Description of the task: Return only these lines: the one that contains "What is the length of the yellow segment?" and every line after it through the end of the listing, exactly, without pictures.
─── Exercise materials ───
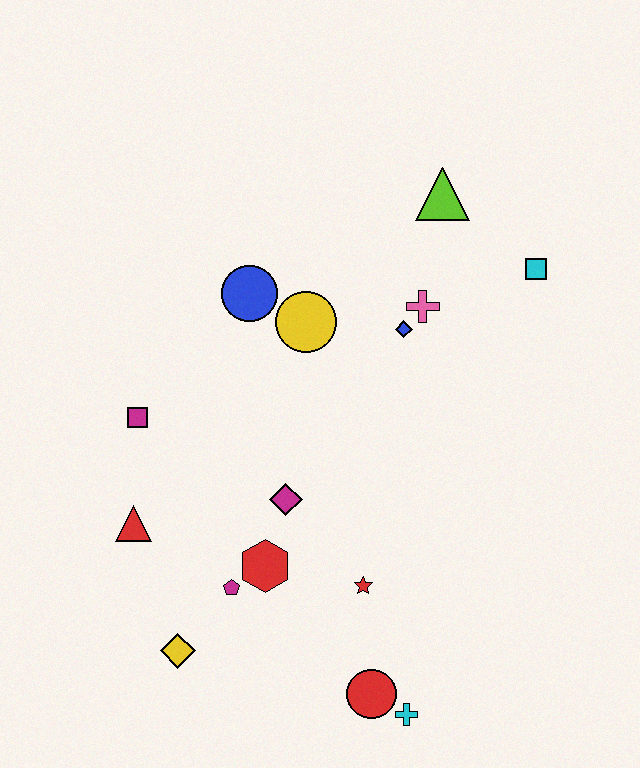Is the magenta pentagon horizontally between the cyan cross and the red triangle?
Yes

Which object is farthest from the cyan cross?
The lime triangle is farthest from the cyan cross.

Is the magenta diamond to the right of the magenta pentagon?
Yes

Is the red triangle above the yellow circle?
No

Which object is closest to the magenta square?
The red triangle is closest to the magenta square.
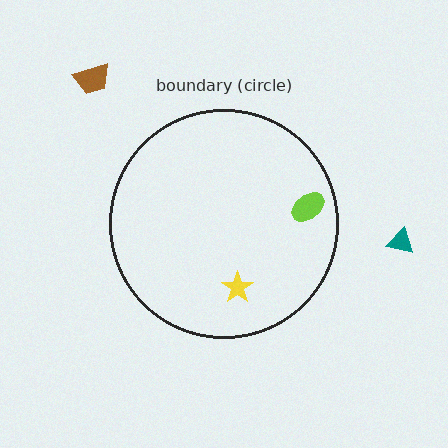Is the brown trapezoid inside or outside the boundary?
Outside.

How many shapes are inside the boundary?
2 inside, 2 outside.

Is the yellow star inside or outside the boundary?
Inside.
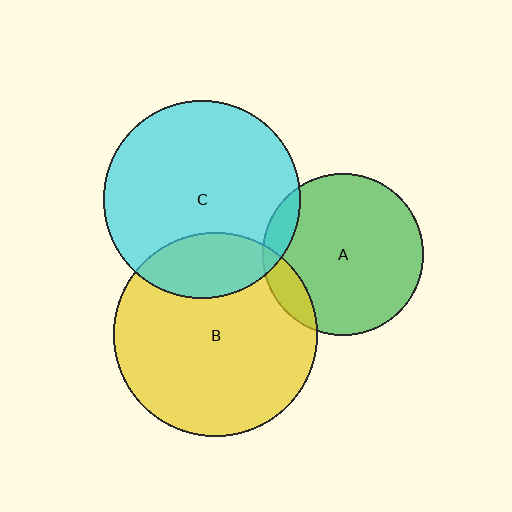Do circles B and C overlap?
Yes.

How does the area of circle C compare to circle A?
Approximately 1.5 times.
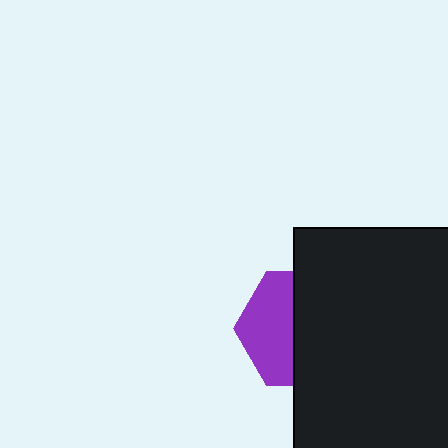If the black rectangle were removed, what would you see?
You would see the complete purple hexagon.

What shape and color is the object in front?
The object in front is a black rectangle.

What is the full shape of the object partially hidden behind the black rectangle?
The partially hidden object is a purple hexagon.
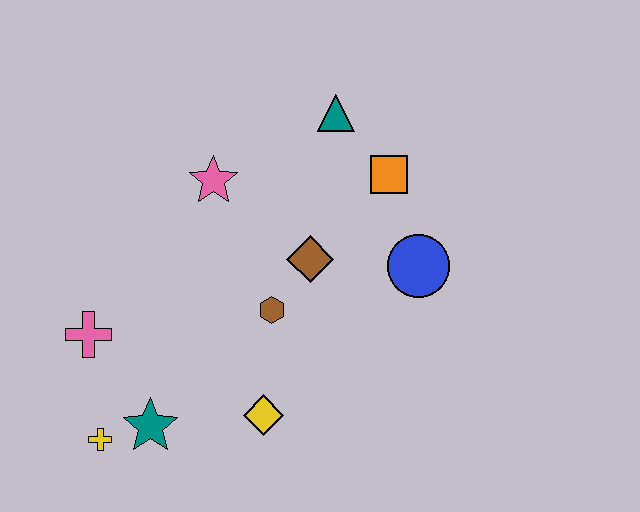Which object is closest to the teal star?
The yellow cross is closest to the teal star.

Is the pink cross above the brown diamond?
No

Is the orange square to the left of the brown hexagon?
No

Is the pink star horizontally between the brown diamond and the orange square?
No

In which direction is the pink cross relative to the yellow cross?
The pink cross is above the yellow cross.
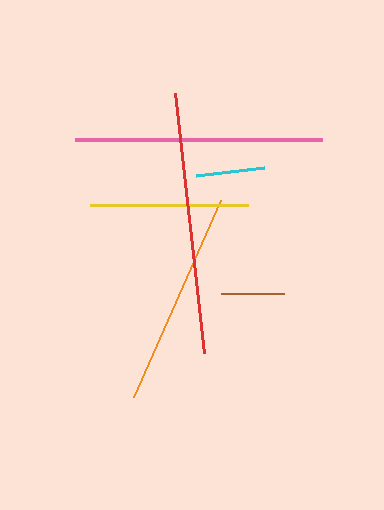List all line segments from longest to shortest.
From longest to shortest: red and pink (about equal), orange, yellow, cyan and brown (about equal).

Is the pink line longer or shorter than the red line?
The red and pink lines are approximately the same length (about 261 and 247 pixels).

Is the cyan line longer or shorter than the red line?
The red line is longer than the cyan line.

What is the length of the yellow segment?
The yellow segment is approximately 158 pixels long.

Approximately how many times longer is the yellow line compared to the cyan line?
The yellow line is approximately 2.3 times the length of the cyan line.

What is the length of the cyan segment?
The cyan segment is approximately 68 pixels long.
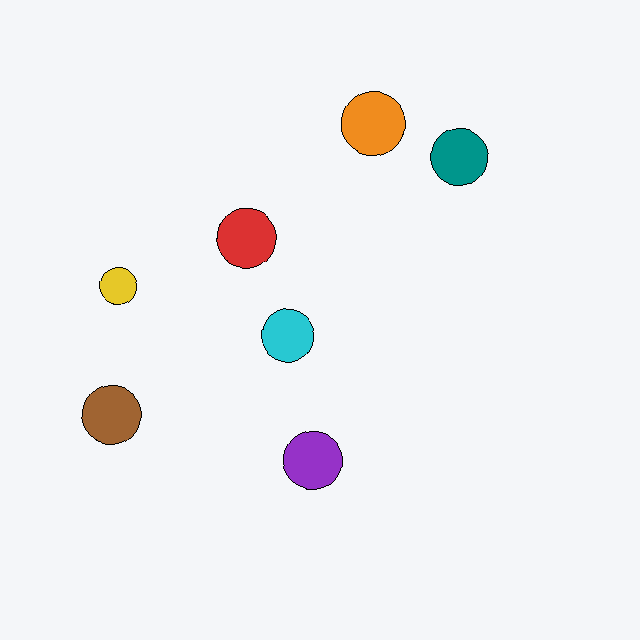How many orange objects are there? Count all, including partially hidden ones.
There is 1 orange object.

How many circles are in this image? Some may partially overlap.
There are 7 circles.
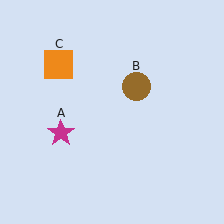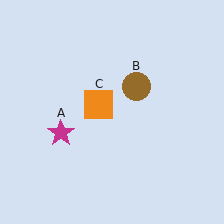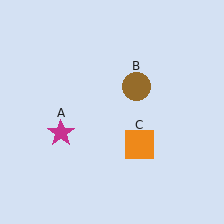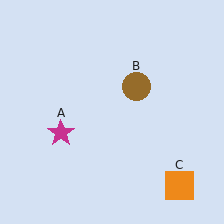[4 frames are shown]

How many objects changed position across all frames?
1 object changed position: orange square (object C).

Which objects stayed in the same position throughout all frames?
Magenta star (object A) and brown circle (object B) remained stationary.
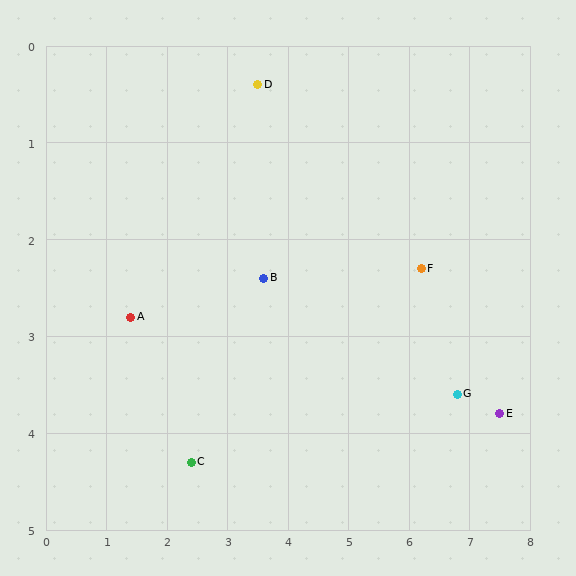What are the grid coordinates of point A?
Point A is at approximately (1.4, 2.8).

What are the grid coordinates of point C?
Point C is at approximately (2.4, 4.3).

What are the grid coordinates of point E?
Point E is at approximately (7.5, 3.8).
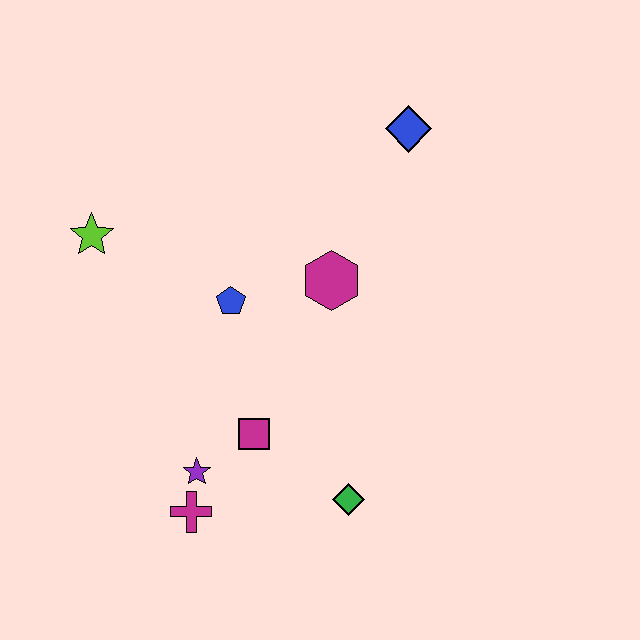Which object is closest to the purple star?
The magenta cross is closest to the purple star.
───
Task result:
What is the length of the yellow segment?
The yellow segment is approximately 158 pixels long.

Approximately how many times longer is the yellow line compared to the cyan line?
The yellow line is approximately 2.3 times the length of the cyan line.

What is the length of the cyan segment?
The cyan segment is approximately 68 pixels long.
How many orange objects are there? Count all, including partially hidden ones.
There is 1 orange object.

How many circles are in this image? Some may partially overlap.
There are 7 circles.
[4 frames are shown]

How many objects changed position across all frames?
1 object changed position: orange square (object C).

Which objects stayed in the same position throughout all frames?
Magenta star (object A) and brown circle (object B) remained stationary.
What are the grid coordinates of point A?
Point A is at approximately (1.4, 2.8).

What are the grid coordinates of point C?
Point C is at approximately (2.4, 4.3).

What are the grid coordinates of point E?
Point E is at approximately (7.5, 3.8).
Which object is closest to the purple star?
The magenta cross is closest to the purple star.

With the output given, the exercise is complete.